→ **GIVEN ENTRIES**
┏━━

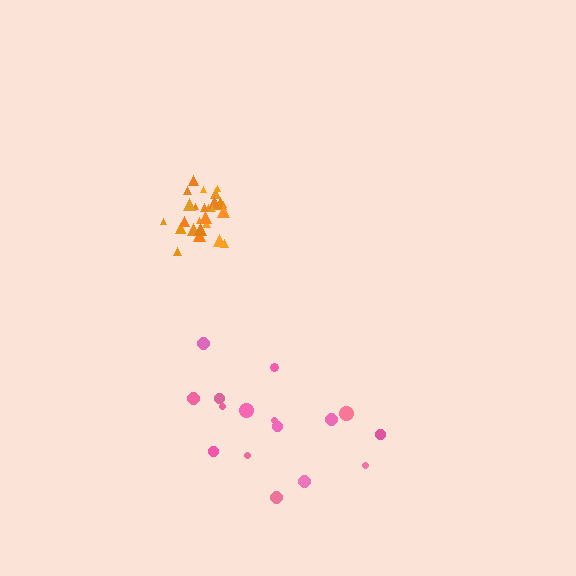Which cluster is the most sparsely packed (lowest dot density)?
Pink.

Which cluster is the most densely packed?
Orange.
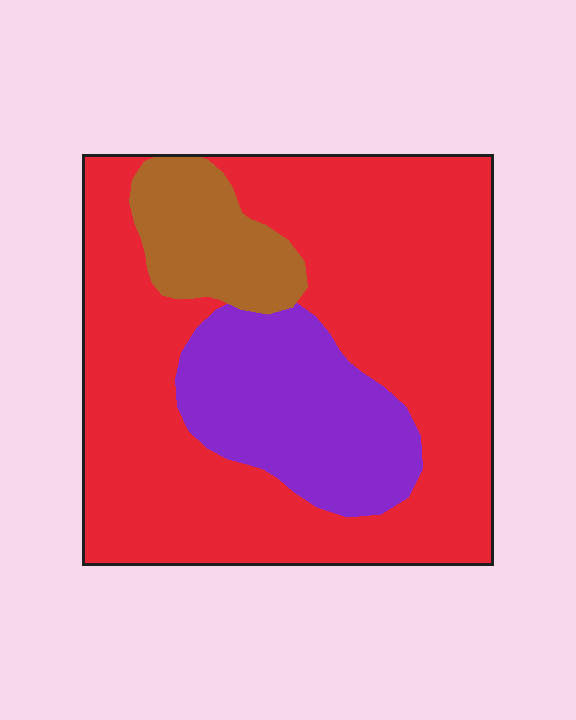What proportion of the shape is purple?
Purple takes up between a sixth and a third of the shape.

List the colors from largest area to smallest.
From largest to smallest: red, purple, brown.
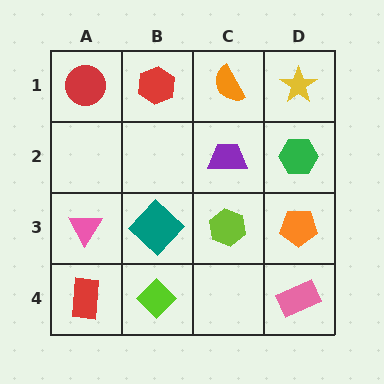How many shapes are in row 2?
2 shapes.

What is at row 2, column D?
A green hexagon.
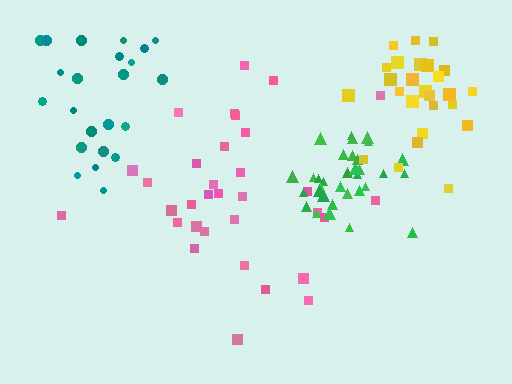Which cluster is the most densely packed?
Green.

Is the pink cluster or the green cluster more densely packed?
Green.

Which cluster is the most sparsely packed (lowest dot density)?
Pink.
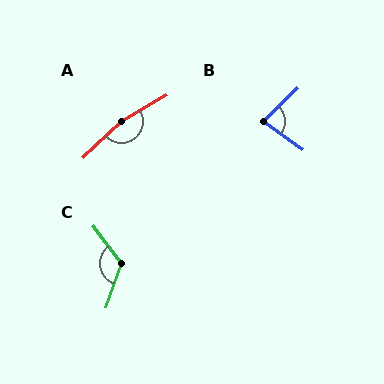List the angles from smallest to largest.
B (80°), C (123°), A (167°).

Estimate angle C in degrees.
Approximately 123 degrees.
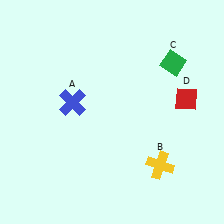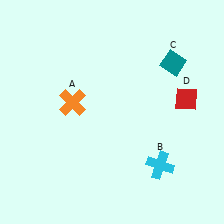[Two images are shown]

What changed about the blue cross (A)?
In Image 1, A is blue. In Image 2, it changed to orange.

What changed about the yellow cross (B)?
In Image 1, B is yellow. In Image 2, it changed to cyan.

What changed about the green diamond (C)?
In Image 1, C is green. In Image 2, it changed to teal.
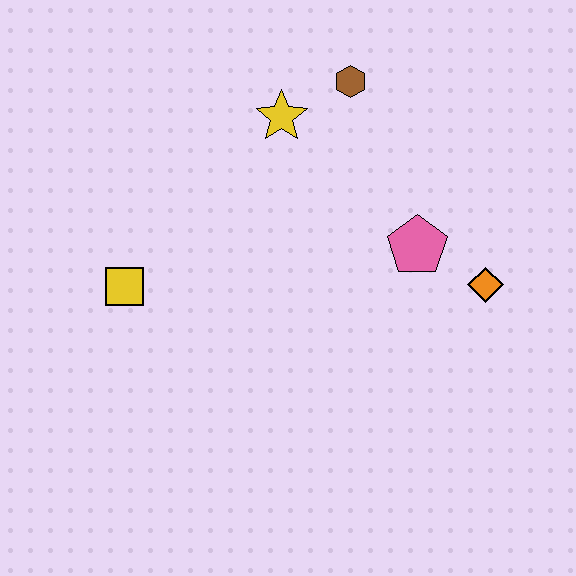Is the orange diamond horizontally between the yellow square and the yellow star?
No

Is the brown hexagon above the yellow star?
Yes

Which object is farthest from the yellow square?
The orange diamond is farthest from the yellow square.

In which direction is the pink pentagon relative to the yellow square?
The pink pentagon is to the right of the yellow square.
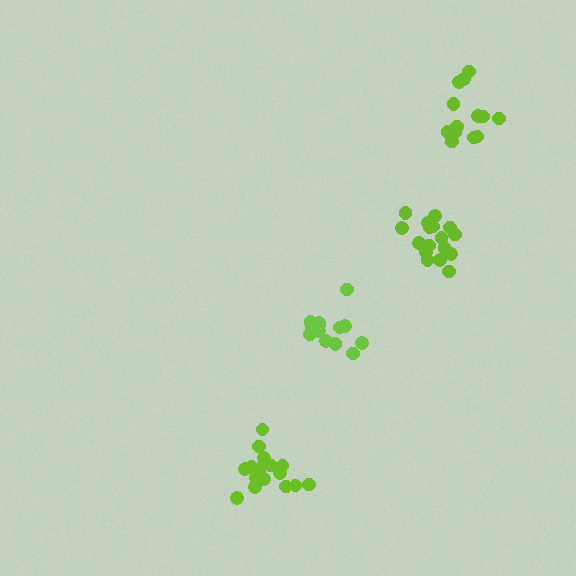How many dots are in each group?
Group 1: 17 dots, Group 2: 14 dots, Group 3: 17 dots, Group 4: 13 dots (61 total).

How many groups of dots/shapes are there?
There are 4 groups.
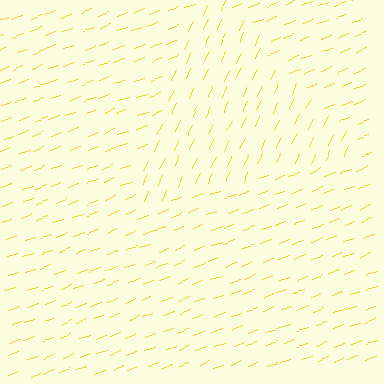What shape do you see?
I see a triangle.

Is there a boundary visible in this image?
Yes, there is a texture boundary formed by a change in line orientation.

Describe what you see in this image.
The image is filled with small yellow line segments. A triangle region in the image has lines oriented differently from the surrounding lines, creating a visible texture boundary.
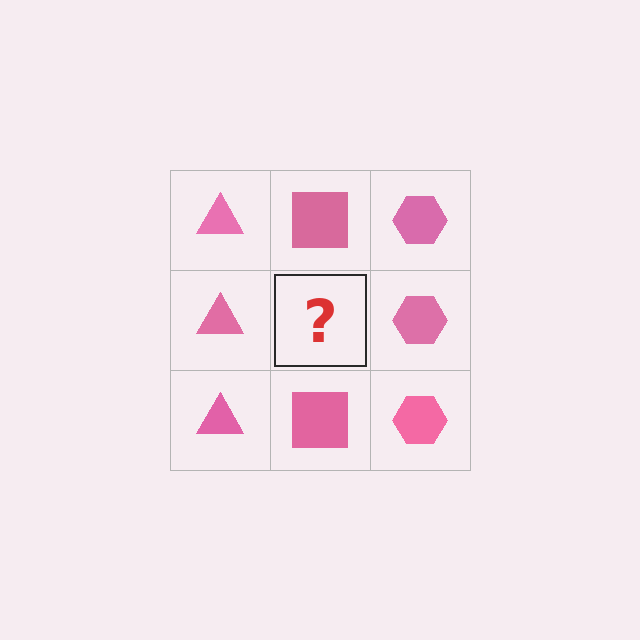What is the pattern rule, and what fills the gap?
The rule is that each column has a consistent shape. The gap should be filled with a pink square.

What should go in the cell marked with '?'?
The missing cell should contain a pink square.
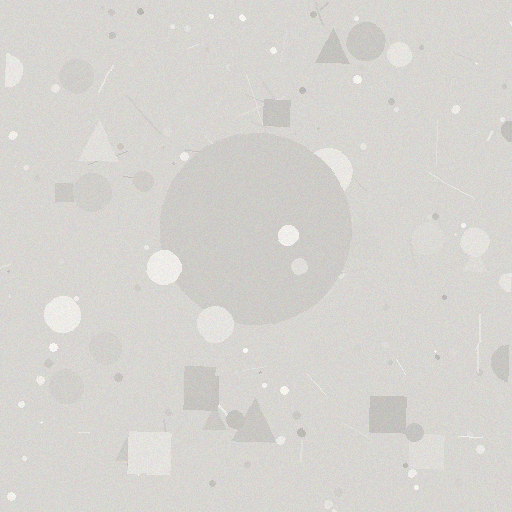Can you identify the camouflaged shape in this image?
The camouflaged shape is a circle.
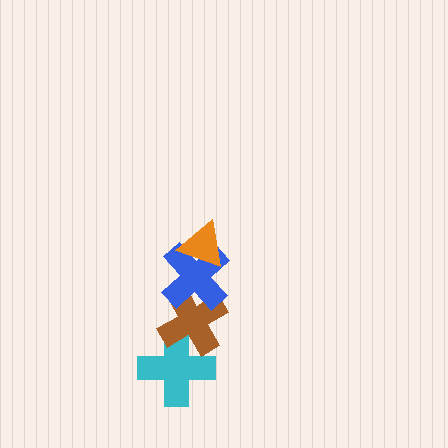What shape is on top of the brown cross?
The blue cross is on top of the brown cross.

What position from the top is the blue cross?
The blue cross is 2nd from the top.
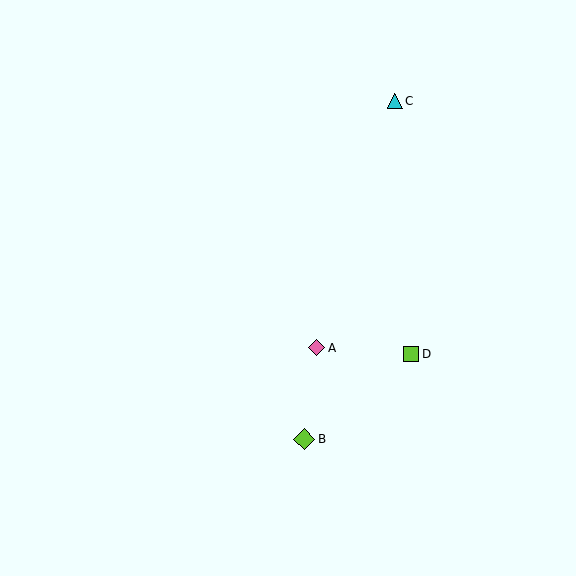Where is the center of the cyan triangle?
The center of the cyan triangle is at (395, 101).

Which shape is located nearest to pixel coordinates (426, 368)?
The lime square (labeled D) at (411, 354) is nearest to that location.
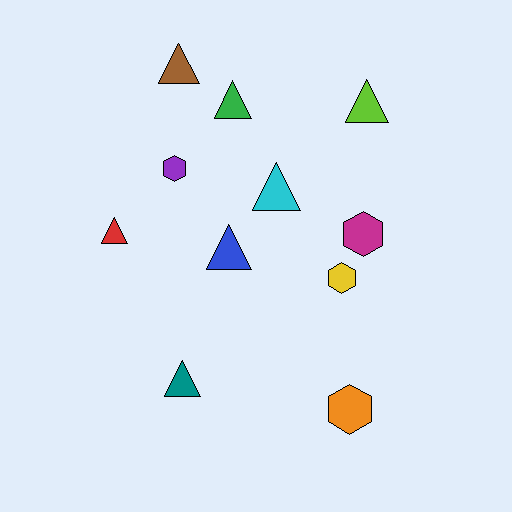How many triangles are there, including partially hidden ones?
There are 7 triangles.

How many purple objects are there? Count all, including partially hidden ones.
There is 1 purple object.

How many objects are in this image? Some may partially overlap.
There are 11 objects.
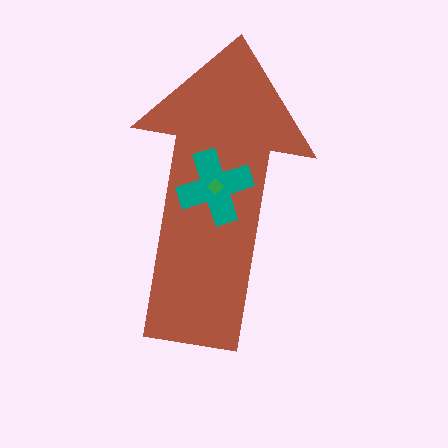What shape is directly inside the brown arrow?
The teal cross.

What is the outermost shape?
The brown arrow.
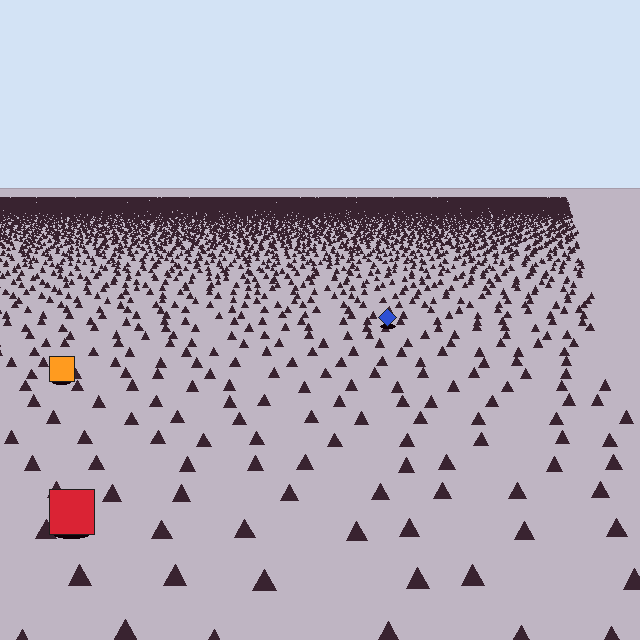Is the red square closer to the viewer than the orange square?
Yes. The red square is closer — you can tell from the texture gradient: the ground texture is coarser near it.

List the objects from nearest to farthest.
From nearest to farthest: the red square, the orange square, the blue diamond.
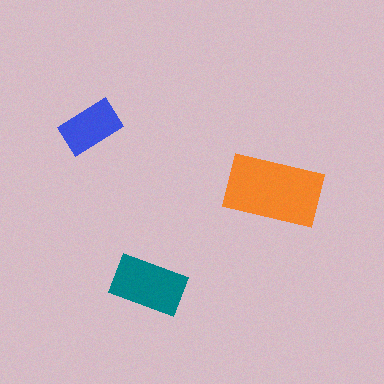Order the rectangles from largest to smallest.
the orange one, the teal one, the blue one.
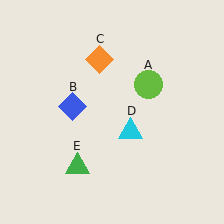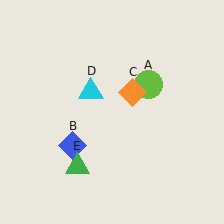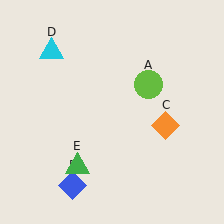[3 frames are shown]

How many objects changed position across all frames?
3 objects changed position: blue diamond (object B), orange diamond (object C), cyan triangle (object D).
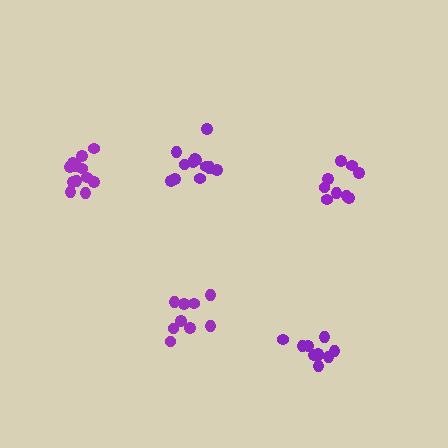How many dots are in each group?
Group 1: 13 dots, Group 2: 10 dots, Group 3: 9 dots, Group 4: 12 dots, Group 5: 9 dots (53 total).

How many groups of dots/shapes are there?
There are 5 groups.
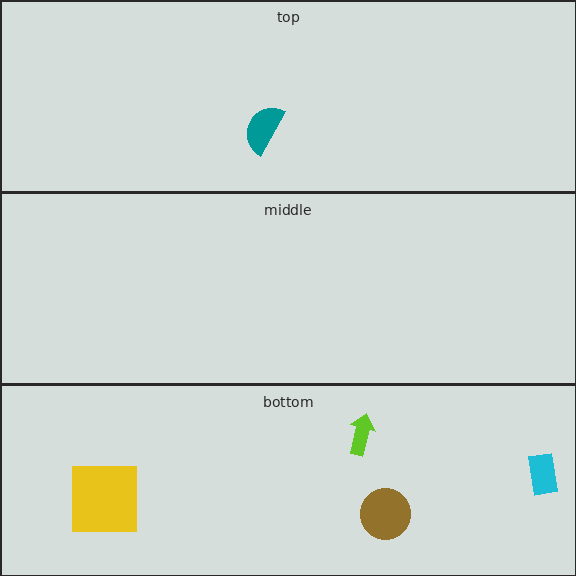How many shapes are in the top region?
1.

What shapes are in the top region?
The teal semicircle.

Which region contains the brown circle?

┗━━

→ **THE TASK**
Your task is an exact transcription of all the data, minus the pictures.

→ **SOLVED PROBLEM**
Which cluster is the most sparsely packed (lowest dot density)?
Pink.

Which cluster is the most densely packed?
Orange.
What proportion of the shape is purple?
Purple takes up between a sixth and a third of the shape.

List the colors from largest area to smallest.
From largest to smallest: red, purple, brown.
How many shapes are in row 2?
2 shapes.

What is at row 2, column D?
A green hexagon.
Which cluster is the most densely packed?
Green.

Is the pink cluster or the green cluster more densely packed?
Green.

Which cluster is the most sparsely packed (lowest dot density)?
Pink.
List the angles from smallest to largest.
B (80°), C (123°), A (167°).

Estimate angle C in degrees.
Approximately 123 degrees.
[Two images are shown]

What changed about the blue cross (A)?
In Image 1, A is blue. In Image 2, it changed to orange.

What changed about the yellow cross (B)?
In Image 1, B is yellow. In Image 2, it changed to cyan.

What changed about the green diamond (C)?
In Image 1, C is green. In Image 2, it changed to teal.
Is the orange diamond horizontally between the yellow square and the yellow star?
No

Is the brown hexagon above the yellow star?
Yes

Which object is farthest from the yellow square?
The orange diamond is farthest from the yellow square.

In which direction is the pink pentagon relative to the yellow square?
The pink pentagon is to the right of the yellow square.
How many dots are in each group?
Group 1: 17 dots, Group 2: 14 dots, Group 3: 17 dots, Group 4: 13 dots (61 total).

How many groups of dots/shapes are there?
There are 4 groups.
What shape do you see?
I see a triangle.

Is there a boundary visible in this image?
Yes, there is a texture boundary formed by a change in line orientation.

Describe what you see in this image.
The image is filled with small yellow line segments. A triangle region in the image has lines oriented differently from the surrounding lines, creating a visible texture boundary.
What is the pattern rule, and what fills the gap?
The rule is that each column has a consistent shape. The gap should be filled with a pink square.

What should go in the cell marked with '?'?
The missing cell should contain a pink square.
Can you identify the camouflaged shape in this image?
The camouflaged shape is a circle.
What shape is on top of the brown cross?
The blue cross is on top of the brown cross.

What position from the top is the blue cross?
The blue cross is 2nd from the top.
Where is the center of the cyan triangle?
The center of the cyan triangle is at (395, 101).

Which shape is located nearest to pixel coordinates (426, 368)?
The lime square (labeled D) at (411, 354) is nearest to that location.
How many triangles are there, including partially hidden ones?
There are 7 triangles.

How many purple objects are there? Count all, including partially hidden ones.
There is 1 purple object.

How many objects are in this image? Some may partially overlap.
There are 11 objects.
What shape is directly inside the brown arrow?
The teal cross.

What is the outermost shape?
The brown arrow.
Is the red square closer to the viewer than the orange square?
Yes. The red square is closer — you can tell from the texture gradient: the ground texture is coarser near it.

List the objects from nearest to farthest.
From nearest to farthest: the red square, the orange square, the blue diamond.
Order the rectangles from largest to smallest.
the orange one, the teal one, the blue one.
[3 frames are shown]

How many objects changed position across all frames?
3 objects changed position: blue diamond (object B), orange diamond (object C), cyan triangle (object D).
How many dots are in each group?
Group 1: 13 dots, Group 2: 10 dots, Group 3: 9 dots, Group 4: 12 dots, Group 5: 9 dots (53 total).

How many groups of dots/shapes are there?
There are 5 groups.
How many shapes are in the top region?
1.

What shapes are in the top region?
The teal semicircle.

Which region contains the brown circle?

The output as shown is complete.